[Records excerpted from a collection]
───

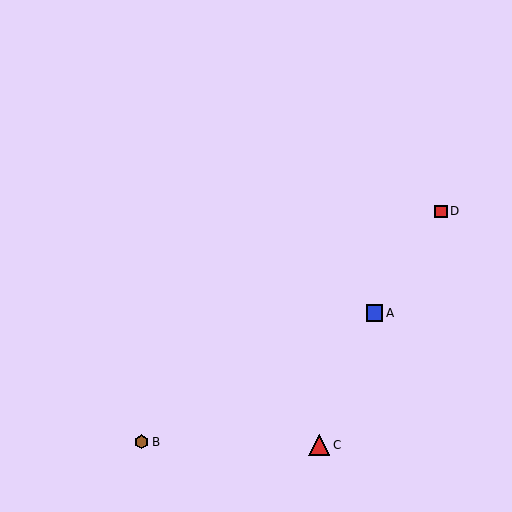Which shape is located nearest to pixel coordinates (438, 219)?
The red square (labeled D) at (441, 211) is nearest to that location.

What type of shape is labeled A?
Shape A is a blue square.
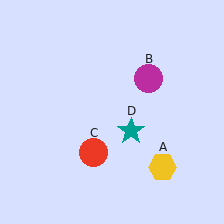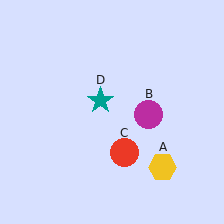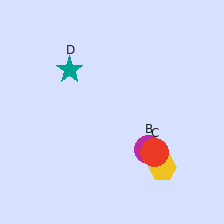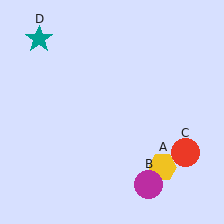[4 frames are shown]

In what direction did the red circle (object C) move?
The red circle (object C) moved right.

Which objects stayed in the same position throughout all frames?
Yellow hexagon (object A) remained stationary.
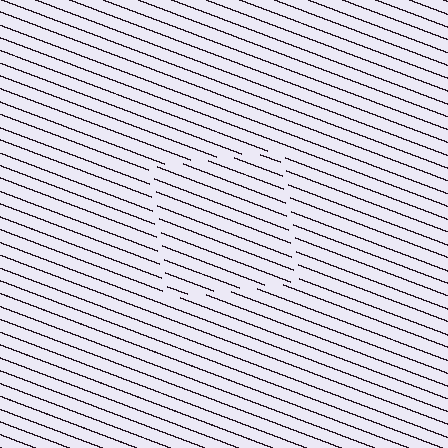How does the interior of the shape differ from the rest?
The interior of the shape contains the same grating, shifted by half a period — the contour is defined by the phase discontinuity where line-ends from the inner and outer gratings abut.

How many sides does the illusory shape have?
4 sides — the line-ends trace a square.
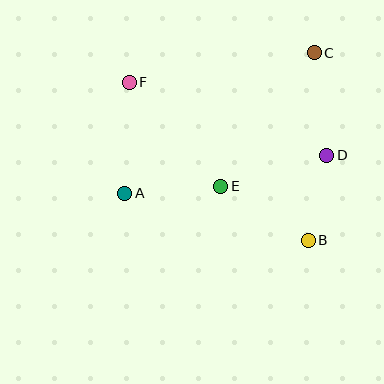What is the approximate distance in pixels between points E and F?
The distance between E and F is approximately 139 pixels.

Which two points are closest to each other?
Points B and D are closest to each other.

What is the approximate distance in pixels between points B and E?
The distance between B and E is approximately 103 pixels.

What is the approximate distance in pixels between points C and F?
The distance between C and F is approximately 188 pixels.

───

◆ REQUIRED WORK ◆
Emit the lines of the data above from the one containing "[4 frames are shown]" through its final line, both endpoints included. Pictures do not belong in the output.

◆ ANSWER TO THIS EXERCISE ◆
[4 frames are shown]

In what direction did the red circle (object C) move?
The red circle (object C) moved right.

Which objects stayed in the same position throughout all frames?
Yellow hexagon (object A) remained stationary.
How does the interior of the shape differ from the rest?
The interior of the shape contains the same grating, shifted by half a period — the contour is defined by the phase discontinuity where line-ends from the inner and outer gratings abut.

How many sides does the illusory shape have?
4 sides — the line-ends trace a square.
What is the approximate distance in pixels between points E and F?
The distance between E and F is approximately 139 pixels.

Which two points are closest to each other?
Points B and D are closest to each other.

What is the approximate distance in pixels between points B and E?
The distance between B and E is approximately 103 pixels.

What is the approximate distance in pixels between points C and F?
The distance between C and F is approximately 188 pixels.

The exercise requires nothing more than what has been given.